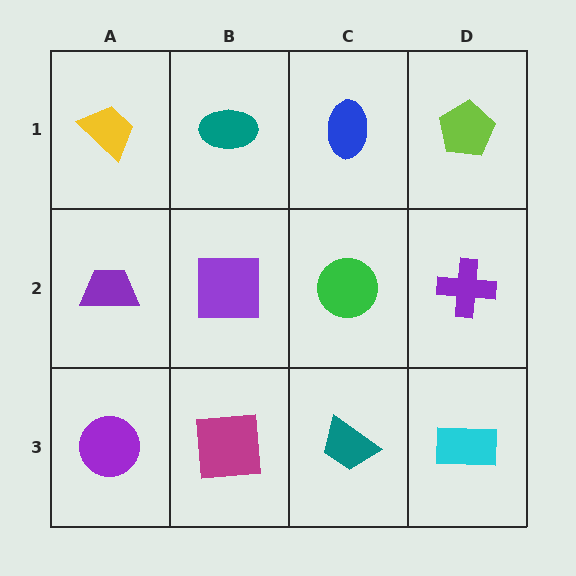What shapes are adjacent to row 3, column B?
A purple square (row 2, column B), a purple circle (row 3, column A), a teal trapezoid (row 3, column C).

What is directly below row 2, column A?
A purple circle.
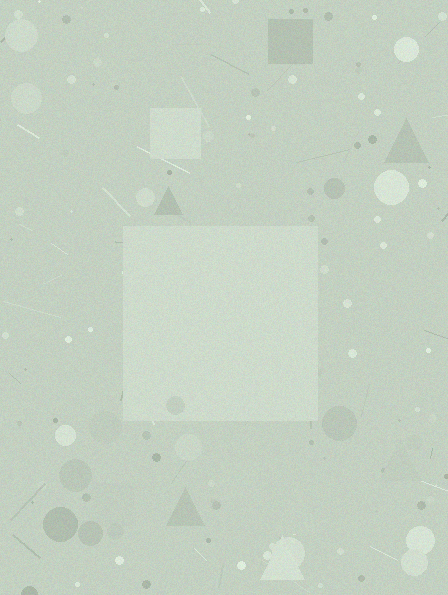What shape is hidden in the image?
* * *
* [Task directions]: Copy every entry exactly as written. Pictures are excluded.

* [Solution to the problem]:
What shapes are adjacent to row 3, column B?
A purple square (row 2, column B), a purple circle (row 3, column A), a teal trapezoid (row 3, column C).

What is directly below row 2, column A?
A purple circle.
What shape is hidden in the image?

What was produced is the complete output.